AIM: Reproduce precisely the lines of the material below from the line containing "List all objects from largest to smallest." up to and including its last line. Pictures must not be copied.

### RECORDS PROVIDED

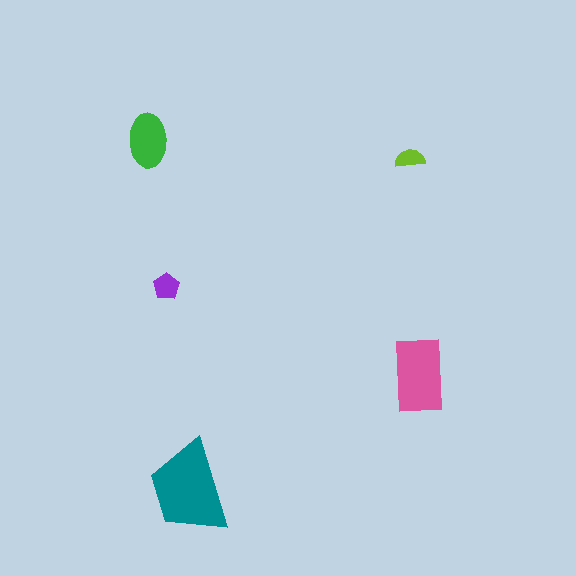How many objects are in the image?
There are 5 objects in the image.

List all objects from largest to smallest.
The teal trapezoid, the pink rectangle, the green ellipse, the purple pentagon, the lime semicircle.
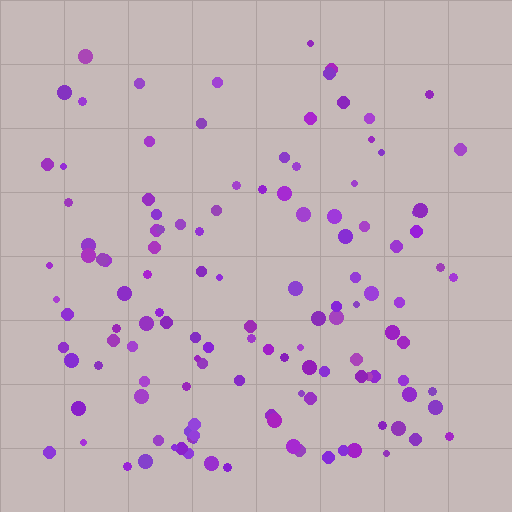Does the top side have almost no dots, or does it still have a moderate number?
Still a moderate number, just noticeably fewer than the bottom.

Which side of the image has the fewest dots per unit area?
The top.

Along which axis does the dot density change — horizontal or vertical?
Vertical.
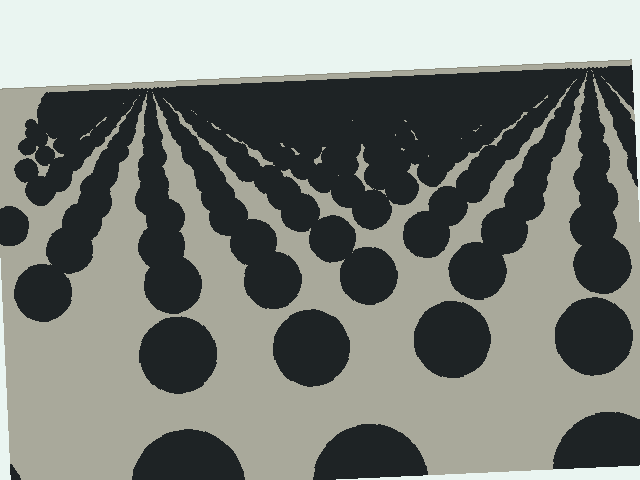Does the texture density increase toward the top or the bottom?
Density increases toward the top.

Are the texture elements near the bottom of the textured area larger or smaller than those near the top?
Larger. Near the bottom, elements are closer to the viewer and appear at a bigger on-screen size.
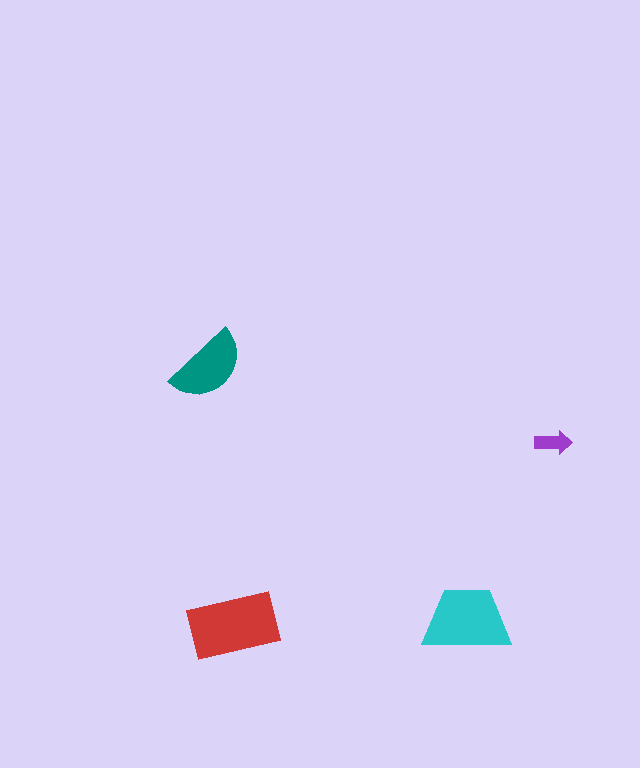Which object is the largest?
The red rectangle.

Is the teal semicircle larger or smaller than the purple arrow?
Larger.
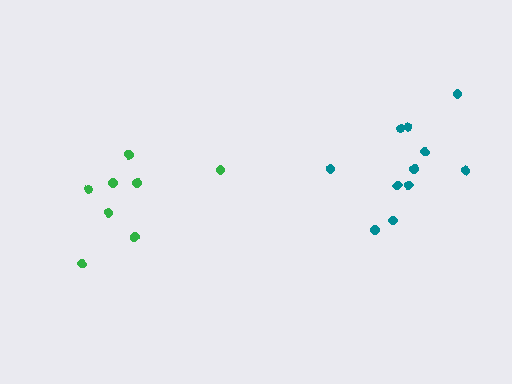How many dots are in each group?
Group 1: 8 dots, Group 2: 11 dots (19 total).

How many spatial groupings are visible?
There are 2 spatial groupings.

######

COMPLETE OUTPUT:
List all objects from largest to smallest.
The teal trapezoid, the pink rectangle, the green ellipse, the purple pentagon, the lime semicircle.
Does the top side have almost no dots, or does it still have a moderate number?
Still a moderate number, just noticeably fewer than the bottom.

Which side of the image has the fewest dots per unit area?
The top.

Along which axis does the dot density change — horizontal or vertical?
Vertical.
Does the texture density increase toward the top or the bottom?
Density increases toward the top.

Are the texture elements near the bottom of the textured area larger or smaller than those near the top?
Larger. Near the bottom, elements are closer to the viewer and appear at a bigger on-screen size.
Which object is the largest?
The red rectangle.

Is the teal semicircle larger or smaller than the purple arrow?
Larger.
How many dots are in each group?
Group 1: 8 dots, Group 2: 11 dots (19 total).

How many spatial groupings are visible?
There are 2 spatial groupings.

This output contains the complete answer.